# WHAT IS NEEDED
From the line with "[4 frames are shown]" to the final line of the records, reproduce every line exactly and only those lines.

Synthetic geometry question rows

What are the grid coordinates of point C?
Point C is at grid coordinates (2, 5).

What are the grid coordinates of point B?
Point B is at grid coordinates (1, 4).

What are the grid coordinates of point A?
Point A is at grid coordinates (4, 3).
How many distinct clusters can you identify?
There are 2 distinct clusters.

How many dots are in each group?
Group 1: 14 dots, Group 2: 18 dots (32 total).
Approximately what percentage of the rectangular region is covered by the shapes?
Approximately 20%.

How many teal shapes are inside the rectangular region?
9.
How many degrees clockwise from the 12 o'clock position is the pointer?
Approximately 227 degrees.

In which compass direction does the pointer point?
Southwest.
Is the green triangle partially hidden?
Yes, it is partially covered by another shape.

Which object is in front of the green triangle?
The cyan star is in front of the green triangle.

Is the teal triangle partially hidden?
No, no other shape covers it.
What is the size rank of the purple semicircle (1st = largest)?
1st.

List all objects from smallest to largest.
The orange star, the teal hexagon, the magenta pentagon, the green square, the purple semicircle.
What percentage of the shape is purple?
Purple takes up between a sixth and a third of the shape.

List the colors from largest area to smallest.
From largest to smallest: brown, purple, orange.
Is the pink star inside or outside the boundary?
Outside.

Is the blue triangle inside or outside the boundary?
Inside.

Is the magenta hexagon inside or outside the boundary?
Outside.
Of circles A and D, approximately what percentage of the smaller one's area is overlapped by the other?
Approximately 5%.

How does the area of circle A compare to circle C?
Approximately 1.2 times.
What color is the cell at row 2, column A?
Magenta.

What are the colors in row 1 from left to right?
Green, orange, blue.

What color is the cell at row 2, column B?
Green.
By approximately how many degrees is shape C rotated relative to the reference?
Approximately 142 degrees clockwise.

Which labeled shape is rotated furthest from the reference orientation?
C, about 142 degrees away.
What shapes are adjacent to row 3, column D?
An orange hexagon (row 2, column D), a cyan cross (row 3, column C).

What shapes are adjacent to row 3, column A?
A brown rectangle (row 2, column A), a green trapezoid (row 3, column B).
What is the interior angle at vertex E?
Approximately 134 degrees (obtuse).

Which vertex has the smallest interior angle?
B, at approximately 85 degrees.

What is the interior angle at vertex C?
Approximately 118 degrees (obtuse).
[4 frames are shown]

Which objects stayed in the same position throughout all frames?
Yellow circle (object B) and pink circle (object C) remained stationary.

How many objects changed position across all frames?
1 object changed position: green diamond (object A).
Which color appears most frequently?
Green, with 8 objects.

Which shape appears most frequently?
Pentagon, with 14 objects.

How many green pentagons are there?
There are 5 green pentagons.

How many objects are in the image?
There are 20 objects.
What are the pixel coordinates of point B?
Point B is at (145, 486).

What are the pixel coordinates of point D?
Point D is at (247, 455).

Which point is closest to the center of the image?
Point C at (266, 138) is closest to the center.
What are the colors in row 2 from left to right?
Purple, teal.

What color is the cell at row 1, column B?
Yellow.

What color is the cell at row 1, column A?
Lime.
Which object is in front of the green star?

# THE SOLUTION
[4 frames are shown]

Which objects stayed in the same position throughout all frames?
Yellow circle (object B) and pink circle (object C) remained stationary.

How many objects changed position across all frames?
1 object changed position: green diamond (object A).
Which color appears most frequently?
Green, with 8 objects.

Which shape appears most frequently?
Pentagon, with 14 objects.

How many green pentagons are there?
There are 5 green pentagons.

How many objects are in the image?
There are 20 objects.
What are the pixel coordinates of point B?
Point B is at (145, 486).

What are the pixel coordinates of point D?
Point D is at (247, 455).

Which point is closest to the center of the image?
Point C at (266, 138) is closest to the center.
What are the colors in row 2 from left to right?
Purple, teal.

What color is the cell at row 1, column B?
Yellow.

What color is the cell at row 1, column A?
Lime.
Which object is in front of the green star?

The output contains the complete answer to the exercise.